The listing below should be copied in full, word for word.

━━ RECORDS PROVIDED ━━

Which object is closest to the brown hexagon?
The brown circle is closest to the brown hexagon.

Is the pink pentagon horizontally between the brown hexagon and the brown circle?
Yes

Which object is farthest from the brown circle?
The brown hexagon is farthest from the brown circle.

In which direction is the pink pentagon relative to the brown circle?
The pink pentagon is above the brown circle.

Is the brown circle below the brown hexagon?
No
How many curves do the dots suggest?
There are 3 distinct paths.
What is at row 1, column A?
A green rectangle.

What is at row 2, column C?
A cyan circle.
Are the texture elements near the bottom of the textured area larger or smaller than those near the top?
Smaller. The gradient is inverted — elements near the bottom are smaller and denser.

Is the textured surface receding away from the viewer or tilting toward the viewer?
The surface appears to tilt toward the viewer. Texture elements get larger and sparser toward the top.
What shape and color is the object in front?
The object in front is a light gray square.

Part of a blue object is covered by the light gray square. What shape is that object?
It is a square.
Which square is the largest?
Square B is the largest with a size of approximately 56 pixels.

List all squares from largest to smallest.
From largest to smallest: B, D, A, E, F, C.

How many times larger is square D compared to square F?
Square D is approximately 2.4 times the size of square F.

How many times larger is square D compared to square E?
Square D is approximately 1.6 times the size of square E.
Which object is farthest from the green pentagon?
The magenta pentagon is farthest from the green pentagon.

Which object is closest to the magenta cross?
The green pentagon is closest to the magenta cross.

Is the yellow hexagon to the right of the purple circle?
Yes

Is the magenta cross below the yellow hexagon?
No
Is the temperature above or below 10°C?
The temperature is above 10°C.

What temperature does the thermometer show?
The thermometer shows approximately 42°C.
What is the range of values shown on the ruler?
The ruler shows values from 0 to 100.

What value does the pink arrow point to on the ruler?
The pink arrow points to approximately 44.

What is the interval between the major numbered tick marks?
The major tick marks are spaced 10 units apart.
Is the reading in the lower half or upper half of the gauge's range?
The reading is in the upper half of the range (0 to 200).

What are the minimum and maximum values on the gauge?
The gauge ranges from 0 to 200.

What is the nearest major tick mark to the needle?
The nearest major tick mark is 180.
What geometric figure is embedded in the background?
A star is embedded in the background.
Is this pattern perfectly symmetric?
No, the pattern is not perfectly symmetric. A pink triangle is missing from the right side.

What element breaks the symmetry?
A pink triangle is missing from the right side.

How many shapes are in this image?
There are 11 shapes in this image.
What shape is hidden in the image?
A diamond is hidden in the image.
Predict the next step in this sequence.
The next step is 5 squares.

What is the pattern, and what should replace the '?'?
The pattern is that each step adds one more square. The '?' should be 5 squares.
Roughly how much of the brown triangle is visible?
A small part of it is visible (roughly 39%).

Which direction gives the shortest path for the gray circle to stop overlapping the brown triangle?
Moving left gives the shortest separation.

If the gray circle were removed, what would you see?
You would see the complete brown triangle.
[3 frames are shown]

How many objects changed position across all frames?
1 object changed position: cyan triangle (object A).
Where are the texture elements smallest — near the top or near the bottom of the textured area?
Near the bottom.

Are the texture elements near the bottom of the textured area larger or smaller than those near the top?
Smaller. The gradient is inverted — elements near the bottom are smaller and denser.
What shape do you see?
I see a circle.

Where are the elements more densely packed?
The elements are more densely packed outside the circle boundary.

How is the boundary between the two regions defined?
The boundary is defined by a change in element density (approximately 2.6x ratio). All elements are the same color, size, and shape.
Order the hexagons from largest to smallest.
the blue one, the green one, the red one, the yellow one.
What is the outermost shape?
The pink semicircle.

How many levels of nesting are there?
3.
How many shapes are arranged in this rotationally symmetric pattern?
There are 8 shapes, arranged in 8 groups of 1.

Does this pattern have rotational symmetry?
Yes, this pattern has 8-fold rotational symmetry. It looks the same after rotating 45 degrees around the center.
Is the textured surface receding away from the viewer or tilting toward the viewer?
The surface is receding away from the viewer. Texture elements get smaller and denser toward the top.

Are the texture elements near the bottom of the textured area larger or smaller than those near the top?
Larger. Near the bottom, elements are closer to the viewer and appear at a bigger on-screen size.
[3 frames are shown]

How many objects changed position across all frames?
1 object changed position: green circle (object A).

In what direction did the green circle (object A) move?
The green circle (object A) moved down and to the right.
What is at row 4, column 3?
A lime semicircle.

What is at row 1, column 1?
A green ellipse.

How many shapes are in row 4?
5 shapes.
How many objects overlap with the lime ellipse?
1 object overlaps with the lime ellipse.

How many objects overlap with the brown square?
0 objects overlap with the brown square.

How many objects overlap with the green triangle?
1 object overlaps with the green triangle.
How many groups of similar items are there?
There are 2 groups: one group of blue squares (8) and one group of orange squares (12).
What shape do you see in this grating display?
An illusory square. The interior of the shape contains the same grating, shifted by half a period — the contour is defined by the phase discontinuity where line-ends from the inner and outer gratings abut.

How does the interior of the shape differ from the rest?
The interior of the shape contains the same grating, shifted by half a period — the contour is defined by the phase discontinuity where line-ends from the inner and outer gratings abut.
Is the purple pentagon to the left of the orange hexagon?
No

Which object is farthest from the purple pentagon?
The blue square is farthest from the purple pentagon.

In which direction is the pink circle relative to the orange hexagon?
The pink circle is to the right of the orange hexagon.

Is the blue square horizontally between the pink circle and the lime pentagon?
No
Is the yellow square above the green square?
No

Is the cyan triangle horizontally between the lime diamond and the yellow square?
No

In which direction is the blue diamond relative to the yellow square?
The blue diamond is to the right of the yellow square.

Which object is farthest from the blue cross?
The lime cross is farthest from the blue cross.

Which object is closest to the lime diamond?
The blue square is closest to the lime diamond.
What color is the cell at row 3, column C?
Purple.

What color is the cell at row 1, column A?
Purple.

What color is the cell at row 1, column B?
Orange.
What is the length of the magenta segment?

━━━

RESULT:
Which object is closest to the brown hexagon?
The brown circle is closest to the brown hexagon.

Is the pink pentagon horizontally between the brown hexagon and the brown circle?
Yes

Which object is farthest from the brown circle?
The brown hexagon is farthest from the brown circle.

In which direction is the pink pentagon relative to the brown circle?
The pink pentagon is above the brown circle.

Is the brown circle below the brown hexagon?
No
How many curves do the dots suggest?
There are 3 distinct paths.
What is at row 1, column A?
A green rectangle.

What is at row 2, column C?
A cyan circle.
Are the texture elements near the bottom of the textured area larger or smaller than those near the top?
Smaller. The gradient is inverted — elements near the bottom are smaller and denser.

Is the textured surface receding away from the viewer or tilting toward the viewer?
The surface appears to tilt toward the viewer. Texture elements get larger and sparser toward the top.
What shape and color is the object in front?
The object in front is a light gray square.

Part of a blue object is covered by the light gray square. What shape is that object?
It is a square.
Which square is the largest?
Square B is the largest with a size of approximately 56 pixels.

List all squares from largest to smallest.
From largest to smallest: B, D, A, E, F, C.

How many times larger is square D compared to square F?
Square D is approximately 2.4 times the size of square F.

How many times larger is square D compared to square E?
Square D is approximately 1.6 times the size of square E.
Which object is farthest from the green pentagon?
The magenta pentagon is farthest from the green pentagon.

Which object is closest to the magenta cross?
The green pentagon is closest to the magenta cross.

Is the yellow hexagon to the right of the purple circle?
Yes

Is the magenta cross below the yellow hexagon?
No
Is the temperature above or below 10°C?
The temperature is above 10°C.

What temperature does the thermometer show?
The thermometer shows approximately 42°C.
What is the range of values shown on the ruler?
The ruler shows values from 0 to 100.

What value does the pink arrow point to on the ruler?
The pink arrow points to approximately 44.

What is the interval between the major numbered tick marks?
The major tick marks are spaced 10 units apart.
Is the reading in the lower half or upper half of the gauge's range?
The reading is in the upper half of the range (0 to 200).

What are the minimum and maximum values on the gauge?
The gauge ranges from 0 to 200.

What is the nearest major tick mark to the needle?
The nearest major tick mark is 180.
What geometric figure is embedded in the background?
A star is embedded in the background.
Is this pattern perfectly symmetric?
No, the pattern is not perfectly symmetric. A pink triangle is missing from the right side.

What element breaks the symmetry?
A pink triangle is missing from the right side.

How many shapes are in this image?
There are 11 shapes in this image.
What shape is hidden in the image?
A diamond is hidden in the image.
Predict the next step in this sequence.
The next step is 5 squares.

What is the pattern, and what should replace the '?'?
The pattern is that each step adds one more square. The '?' should be 5 squares.
Roughly how much of the brown triangle is visible?
A small part of it is visible (roughly 39%).

Which direction gives the shortest path for the gray circle to stop overlapping the brown triangle?
Moving left gives the shortest separation.

If the gray circle were removed, what would you see?
You would see the complete brown triangle.
[3 frames are shown]

How many objects changed position across all frames?
1 object changed position: cyan triangle (object A).
Where are the texture elements smallest — near the top or near the bottom of the textured area?
Near the bottom.

Are the texture elements near the bottom of the textured area larger or smaller than those near the top?
Smaller. The gradient is inverted — elements near the bottom are smaller and denser.
What shape do you see?
I see a circle.

Where are the elements more densely packed?
The elements are more densely packed outside the circle boundary.

How is the boundary between the two regions defined?
The boundary is defined by a change in element density (approximately 2.6x ratio). All elements are the same color, size, and shape.
Order the hexagons from largest to smallest.
the blue one, the green one, the red one, the yellow one.
What is the outermost shape?
The pink semicircle.

How many levels of nesting are there?
3.
How many shapes are arranged in this rotationally symmetric pattern?
There are 8 shapes, arranged in 8 groups of 1.

Does this pattern have rotational symmetry?
Yes, this pattern has 8-fold rotational symmetry. It looks the same after rotating 45 degrees around the center.
Is the textured surface receding away from the viewer or tilting toward the viewer?
The surface is receding away from the viewer. Texture elements get smaller and denser toward the top.

Are the texture elements near the bottom of the textured area larger or smaller than those near the top?
Larger. Near the bottom, elements are closer to the viewer and appear at a bigger on-screen size.
[3 frames are shown]

How many objects changed position across all frames?
1 object changed position: green circle (object A).

In what direction did the green circle (object A) move?
The green circle (object A) moved down and to the right.
What is at row 4, column 3?
A lime semicircle.

What is at row 1, column 1?
A green ellipse.

How many shapes are in row 4?
5 shapes.
How many objects overlap with the lime ellipse?
1 object overlaps with the lime ellipse.

How many objects overlap with the brown square?
0 objects overlap with the brown square.

How many objects overlap with the green triangle?
1 object overlaps with the green triangle.
How many groups of similar items are there?
There are 2 groups: one group of blue squares (8) and one group of orange squares (12).
What shape do you see in this grating display?
An illusory square. The interior of the shape contains the same grating, shifted by half a period — the contour is defined by the phase discontinuity where line-ends from the inner and outer gratings abut.

How does the interior of the shape differ from the rest?
The interior of the shape contains the same grating, shifted by half a period — the contour is defined by the phase discontinuity where line-ends from the inner and outer gratings abut.
Is the purple pentagon to the left of the orange hexagon?
No

Which object is farthest from the purple pentagon?
The blue square is farthest from the purple pentagon.

In which direction is the pink circle relative to the orange hexagon?
The pink circle is to the right of the orange hexagon.

Is the blue square horizontally between the pink circle and the lime pentagon?
No
Is the yellow square above the green square?
No

Is the cyan triangle horizontally between the lime diamond and the yellow square?
No

In which direction is the blue diamond relative to the yellow square?
The blue diamond is to the right of the yellow square.

Which object is farthest from the blue cross?
The lime cross is farthest from the blue cross.

Which object is closest to the lime diamond?
The blue square is closest to the lime diamond.
What color is the cell at row 3, column C?
Purple.

What color is the cell at row 1, column A?
Purple.

What color is the cell at row 1, column B?
Orange.
What is the length of the magenta segment?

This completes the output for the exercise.